Would you set down every line of the data below exactly as it reads?

--- Data shown Enclosed Below ---

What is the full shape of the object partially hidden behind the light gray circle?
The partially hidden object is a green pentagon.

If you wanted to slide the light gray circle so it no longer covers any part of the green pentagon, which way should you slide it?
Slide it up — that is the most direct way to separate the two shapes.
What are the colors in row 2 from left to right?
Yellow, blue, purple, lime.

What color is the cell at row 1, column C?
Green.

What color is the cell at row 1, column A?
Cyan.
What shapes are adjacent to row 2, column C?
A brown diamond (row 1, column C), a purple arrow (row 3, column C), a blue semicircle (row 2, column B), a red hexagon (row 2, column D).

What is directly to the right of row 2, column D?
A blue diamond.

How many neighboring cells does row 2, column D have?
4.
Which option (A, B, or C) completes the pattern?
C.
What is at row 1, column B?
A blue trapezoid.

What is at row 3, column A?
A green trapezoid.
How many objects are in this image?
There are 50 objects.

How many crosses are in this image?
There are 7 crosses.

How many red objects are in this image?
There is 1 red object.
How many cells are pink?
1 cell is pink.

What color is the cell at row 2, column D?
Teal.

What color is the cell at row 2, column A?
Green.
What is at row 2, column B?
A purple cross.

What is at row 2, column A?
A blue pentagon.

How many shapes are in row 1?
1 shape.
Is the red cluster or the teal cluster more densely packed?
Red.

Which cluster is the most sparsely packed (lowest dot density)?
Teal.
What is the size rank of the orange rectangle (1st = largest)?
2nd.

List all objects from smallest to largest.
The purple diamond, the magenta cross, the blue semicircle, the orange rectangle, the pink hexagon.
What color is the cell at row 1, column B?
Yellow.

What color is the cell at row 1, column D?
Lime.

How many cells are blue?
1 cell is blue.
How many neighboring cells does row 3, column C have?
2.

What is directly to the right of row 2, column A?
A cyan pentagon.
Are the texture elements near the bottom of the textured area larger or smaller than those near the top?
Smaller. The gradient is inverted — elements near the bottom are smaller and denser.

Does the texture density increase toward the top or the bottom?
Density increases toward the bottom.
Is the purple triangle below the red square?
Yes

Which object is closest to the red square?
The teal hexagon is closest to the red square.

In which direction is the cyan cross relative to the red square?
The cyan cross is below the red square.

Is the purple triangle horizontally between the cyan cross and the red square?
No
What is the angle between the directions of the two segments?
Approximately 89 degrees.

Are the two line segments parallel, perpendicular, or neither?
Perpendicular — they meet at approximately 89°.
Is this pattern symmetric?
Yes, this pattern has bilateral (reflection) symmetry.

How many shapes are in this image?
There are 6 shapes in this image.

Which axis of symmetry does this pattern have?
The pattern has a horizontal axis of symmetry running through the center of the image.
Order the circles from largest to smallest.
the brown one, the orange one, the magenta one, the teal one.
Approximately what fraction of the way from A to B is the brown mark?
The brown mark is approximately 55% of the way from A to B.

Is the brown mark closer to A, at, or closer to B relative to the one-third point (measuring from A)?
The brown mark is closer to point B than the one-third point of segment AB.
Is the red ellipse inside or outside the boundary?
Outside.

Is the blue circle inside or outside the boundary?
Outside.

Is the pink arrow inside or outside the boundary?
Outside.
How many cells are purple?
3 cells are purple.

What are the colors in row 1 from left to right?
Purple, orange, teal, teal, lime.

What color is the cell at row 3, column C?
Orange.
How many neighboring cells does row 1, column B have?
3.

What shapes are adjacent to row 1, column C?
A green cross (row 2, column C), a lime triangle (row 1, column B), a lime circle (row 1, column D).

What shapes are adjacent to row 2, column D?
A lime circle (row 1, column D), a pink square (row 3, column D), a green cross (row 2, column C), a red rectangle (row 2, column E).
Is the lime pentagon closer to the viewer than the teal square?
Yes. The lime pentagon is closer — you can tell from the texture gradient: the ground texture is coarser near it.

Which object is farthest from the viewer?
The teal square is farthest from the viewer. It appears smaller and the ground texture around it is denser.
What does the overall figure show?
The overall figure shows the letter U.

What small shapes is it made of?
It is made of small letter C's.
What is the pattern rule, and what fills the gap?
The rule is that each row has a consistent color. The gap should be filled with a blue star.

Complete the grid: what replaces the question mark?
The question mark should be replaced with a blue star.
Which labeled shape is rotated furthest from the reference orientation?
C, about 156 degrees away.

--- End of Enclosed Data shown ---

## [Solved exercise]
What is the full shape of the object partially hidden behind the light gray circle?
The partially hidden object is a green pentagon.

If you wanted to slide the light gray circle so it no longer covers any part of the green pentagon, which way should you slide it?
Slide it up — that is the most direct way to separate the two shapes.
What are the colors in row 2 from left to right?
Yellow, blue, purple, lime.

What color is the cell at row 1, column C?
Green.

What color is the cell at row 1, column A?
Cyan.
What shapes are adjacent to row 2, column C?
A brown diamond (row 1, column C), a purple arrow (row 3, column C), a blue semicircle (row 2, column B), a red hexagon (row 2, column D).

What is directly to the right of row 2, column D?
A blue diamond.

How many neighboring cells does row 2, column D have?
4.
Which option (A, B, or C) completes the pattern?
C.
What is at row 1, column B?
A blue trapezoid.

What is at row 3, column A?
A green trapezoid.
How many objects are in this image?
There are 50 objects.

How many crosses are in this image?
There are 7 crosses.

How many red objects are in this image?
There is 1 red object.
How many cells are pink?
1 cell is pink.

What color is the cell at row 2, column D?
Teal.

What color is the cell at row 2, column A?
Green.
What is at row 2, column B?
A purple cross.

What is at row 2, column A?
A blue pentagon.

How many shapes are in row 1?
1 shape.
Is the red cluster or the teal cluster more densely packed?
Red.

Which cluster is the most sparsely packed (lowest dot density)?
Teal.
What is the size rank of the orange rectangle (1st = largest)?
2nd.

List all objects from smallest to largest.
The purple diamond, the magenta cross, the blue semicircle, the orange rectangle, the pink hexagon.
What color is the cell at row 1, column B?
Yellow.

What color is the cell at row 1, column D?
Lime.

How many cells are blue?
1 cell is blue.
How many neighboring cells does row 3, column C have?
2.

What is directly to the right of row 2, column A?
A cyan pentagon.
Are the texture elements near the bottom of the textured area larger or smaller than those near the top?
Smaller. The gradient is inverted — elements near the bottom are smaller and denser.

Does the texture density increase toward the top or the bottom?
Density increases toward the bottom.
Is the purple triangle below the red square?
Yes

Which object is closest to the red square?
The teal hexagon is closest to the red square.

In which direction is the cyan cross relative to the red square?
The cyan cross is below the red square.

Is the purple triangle horizontally between the cyan cross and the red square?
No
What is the angle between the directions of the two segments?
Approximately 89 degrees.

Are the two line segments parallel, perpendicular, or neither?
Perpendicular — they meet at approximately 89°.
Is this pattern symmetric?
Yes, this pattern has bilateral (reflection) symmetry.

How many shapes are in this image?
There are 6 shapes in this image.

Which axis of symmetry does this pattern have?
The pattern has a horizontal axis of symmetry running through the center of the image.
Order the circles from largest to smallest.
the brown one, the orange one, the magenta one, the teal one.
Approximately what fraction of the way from A to B is the brown mark?
The brown mark is approximately 55% of the way from A to B.

Is the brown mark closer to A, at, or closer to B relative to the one-third point (measuring from A)?
The brown mark is closer to point B than the one-third point of segment AB.
Is the red ellipse inside or outside the boundary?
Outside.

Is the blue circle inside or outside the boundary?
Outside.

Is the pink arrow inside or outside the boundary?
Outside.
How many cells are purple?
3 cells are purple.

What are the colors in row 1 from left to right?
Purple, orange, teal, teal, lime.

What color is the cell at row 3, column C?
Orange.
How many neighboring cells does row 1, column B have?
3.

What shapes are adjacent to row 1, column C?
A green cross (row 2, column C), a lime triangle (row 1, column B), a lime circle (row 1, column D).

What shapes are adjacent to row 2, column D?
A lime circle (row 1, column D), a pink square (row 3, column D), a green cross (row 2, column C), a red rectangle (row 2, column E).
Is the lime pentagon closer to the viewer than the teal square?
Yes. The lime pentagon is closer — you can tell from the texture gradient: the ground texture is coarser near it.

Which object is farthest from the viewer?
The teal square is farthest from the viewer. It appears smaller and the ground texture around it is denser.
What does the overall figure show?
The overall figure shows the letter U.

What small shapes is it made of?
It is made of small letter C's.
What is the pattern rule, and what fills the gap?
The rule is that each row has a consistent color. The gap should be filled with a blue star.

Complete the grid: what replaces the question mark?
The question mark should be replaced with a blue star.
Which labeled shape is rotated furthest from the reference orientation?
C, about 156 degrees away.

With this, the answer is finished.